| Assignment |
Retype exactly what appears below from the line containing "What color is the cell at row 3, column C?" down to the line containing "[3 frames are shown]", keeping both end lines. Do not include pictures.

━━━━━━━━━━

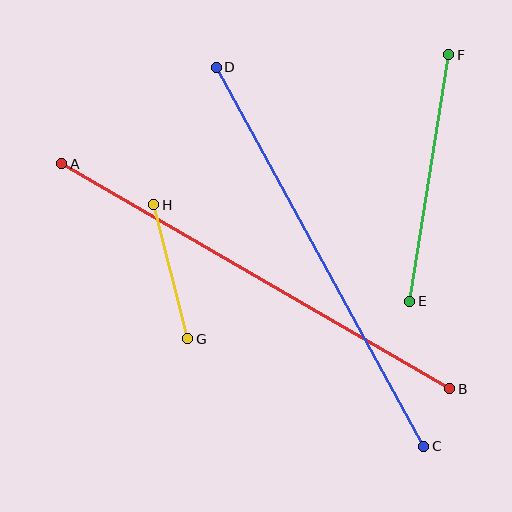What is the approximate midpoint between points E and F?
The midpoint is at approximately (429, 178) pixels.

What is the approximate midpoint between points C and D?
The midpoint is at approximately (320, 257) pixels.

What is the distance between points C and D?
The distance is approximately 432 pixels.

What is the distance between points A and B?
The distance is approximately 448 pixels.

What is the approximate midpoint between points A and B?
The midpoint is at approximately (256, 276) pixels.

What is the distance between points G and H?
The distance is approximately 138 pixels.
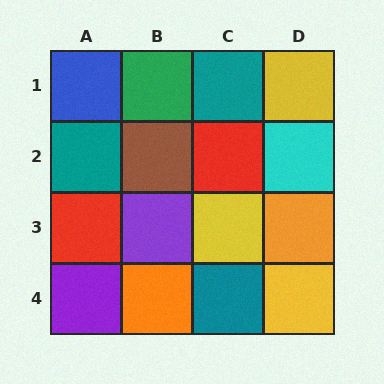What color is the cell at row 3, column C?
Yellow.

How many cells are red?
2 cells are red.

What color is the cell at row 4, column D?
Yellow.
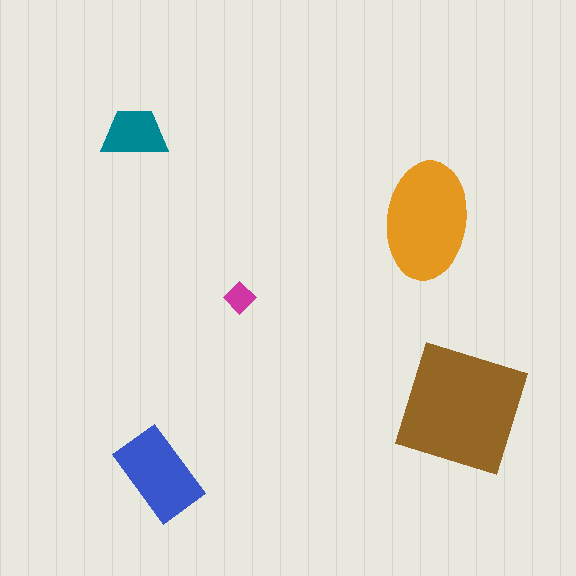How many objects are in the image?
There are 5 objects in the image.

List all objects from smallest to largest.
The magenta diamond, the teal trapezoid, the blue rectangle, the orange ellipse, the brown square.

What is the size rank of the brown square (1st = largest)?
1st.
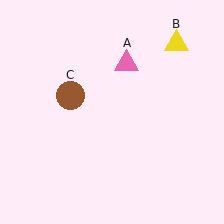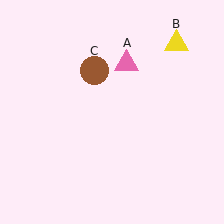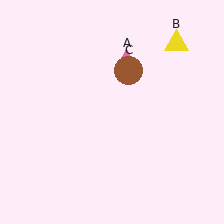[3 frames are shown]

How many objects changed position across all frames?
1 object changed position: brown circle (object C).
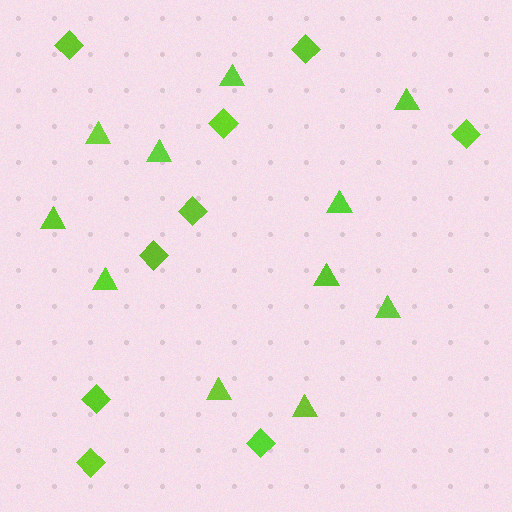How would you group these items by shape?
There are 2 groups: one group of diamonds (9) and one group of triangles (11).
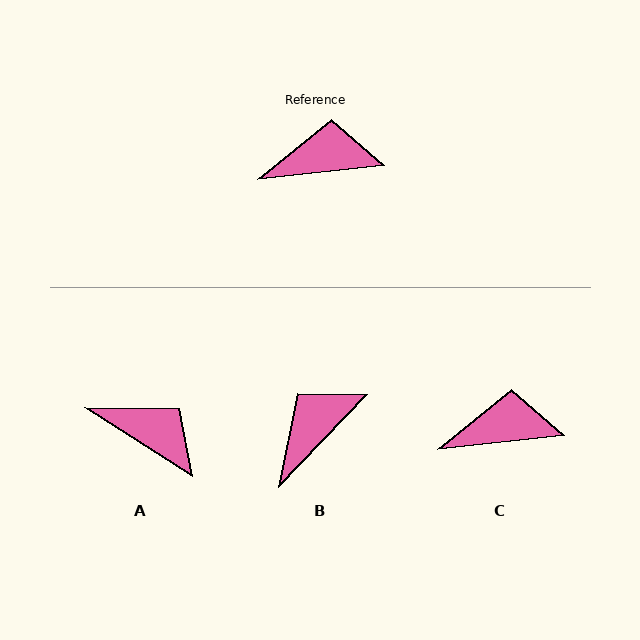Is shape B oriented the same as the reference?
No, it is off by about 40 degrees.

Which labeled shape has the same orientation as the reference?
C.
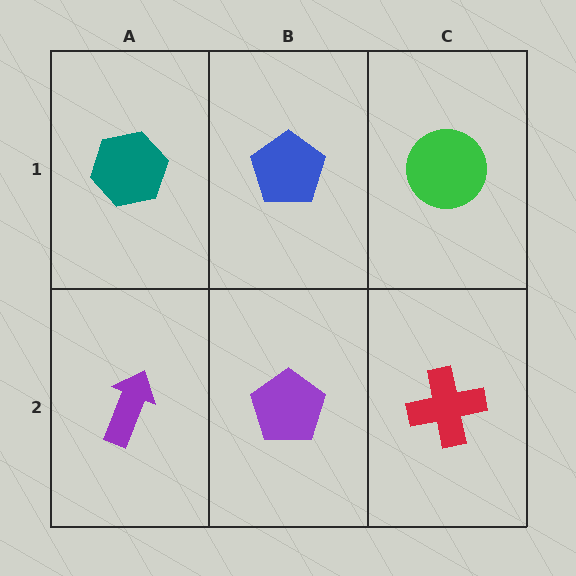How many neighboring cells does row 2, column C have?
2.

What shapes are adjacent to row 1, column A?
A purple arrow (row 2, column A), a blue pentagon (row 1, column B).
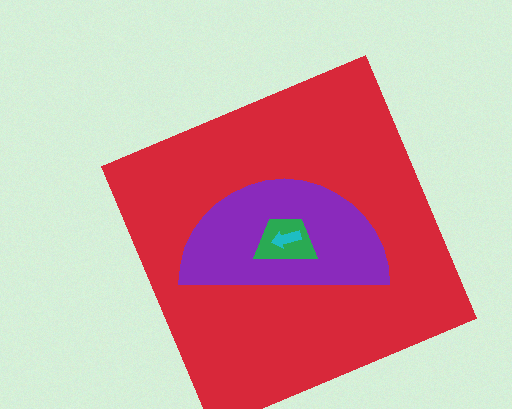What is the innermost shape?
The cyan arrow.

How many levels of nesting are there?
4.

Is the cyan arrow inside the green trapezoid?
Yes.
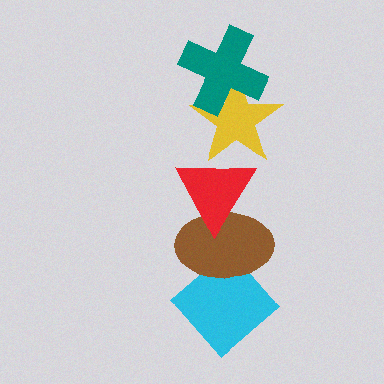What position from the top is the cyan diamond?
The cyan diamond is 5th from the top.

━━━━━━━━━━

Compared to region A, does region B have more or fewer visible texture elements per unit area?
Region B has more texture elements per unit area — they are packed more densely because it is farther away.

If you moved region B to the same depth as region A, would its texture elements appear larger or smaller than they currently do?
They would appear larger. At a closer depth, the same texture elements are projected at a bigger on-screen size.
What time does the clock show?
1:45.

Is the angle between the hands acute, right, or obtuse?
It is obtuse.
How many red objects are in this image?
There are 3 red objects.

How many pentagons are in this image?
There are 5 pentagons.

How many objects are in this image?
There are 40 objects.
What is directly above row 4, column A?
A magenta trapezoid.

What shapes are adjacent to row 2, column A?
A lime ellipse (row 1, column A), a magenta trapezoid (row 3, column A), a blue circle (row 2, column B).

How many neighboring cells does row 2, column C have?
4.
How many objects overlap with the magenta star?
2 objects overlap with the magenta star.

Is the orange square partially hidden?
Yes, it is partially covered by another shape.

━━━━━━━━━━

| Exercise solution |
What color is the cell at row 3, column C?
Yellow.

How many cells are red?
2 cells are red.

What color is the cell at row 4, column D?
Yellow.
How many objects are in the image?
There are 5 objects in the image.

List all objects from smallest to largest.
The magenta diamond, the teal trapezoid, the blue rectangle, the orange ellipse, the brown square.

What is the size rank of the brown square (1st = largest)?
1st.
[3 frames are shown]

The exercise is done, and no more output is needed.